Using the records that appear below, write out exactly the lines from the one with "Which point is" through the one with "What is the pattern, and", keeping both end lines.

+++ SOURCE DATA +++

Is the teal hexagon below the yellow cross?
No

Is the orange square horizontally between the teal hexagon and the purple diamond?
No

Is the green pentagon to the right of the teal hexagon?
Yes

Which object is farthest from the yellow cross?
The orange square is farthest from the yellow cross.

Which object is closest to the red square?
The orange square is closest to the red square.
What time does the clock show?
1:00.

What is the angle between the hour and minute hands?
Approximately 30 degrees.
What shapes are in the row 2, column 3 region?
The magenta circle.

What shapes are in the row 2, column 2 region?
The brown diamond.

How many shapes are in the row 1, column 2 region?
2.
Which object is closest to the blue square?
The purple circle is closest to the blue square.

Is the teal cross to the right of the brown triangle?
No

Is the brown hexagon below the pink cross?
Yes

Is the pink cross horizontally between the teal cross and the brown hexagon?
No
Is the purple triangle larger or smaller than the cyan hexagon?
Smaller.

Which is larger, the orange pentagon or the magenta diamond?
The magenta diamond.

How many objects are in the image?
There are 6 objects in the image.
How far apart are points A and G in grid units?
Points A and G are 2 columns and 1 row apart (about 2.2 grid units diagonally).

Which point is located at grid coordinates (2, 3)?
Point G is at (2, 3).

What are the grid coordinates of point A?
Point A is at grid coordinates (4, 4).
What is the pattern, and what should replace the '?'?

+++
+++ SOURCE DATA +++

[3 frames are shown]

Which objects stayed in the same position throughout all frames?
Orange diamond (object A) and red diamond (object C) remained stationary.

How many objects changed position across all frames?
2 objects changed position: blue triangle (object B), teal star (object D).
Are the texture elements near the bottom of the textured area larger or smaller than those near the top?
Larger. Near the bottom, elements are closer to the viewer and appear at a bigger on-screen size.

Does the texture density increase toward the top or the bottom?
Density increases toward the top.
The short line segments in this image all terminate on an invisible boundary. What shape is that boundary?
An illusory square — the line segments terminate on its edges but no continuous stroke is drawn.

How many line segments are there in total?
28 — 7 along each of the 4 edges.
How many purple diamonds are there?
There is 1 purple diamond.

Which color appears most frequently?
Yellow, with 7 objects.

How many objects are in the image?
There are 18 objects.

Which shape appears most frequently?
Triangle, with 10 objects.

+++

■ ANSWER TO THE TASK:
Which point is located at grid coordinates (2, 3)?
Point G is at (2, 3).

What are the grid coordinates of point A?
Point A is at grid coordinates (4, 4).
What is the pattern, and what should replace the '?'?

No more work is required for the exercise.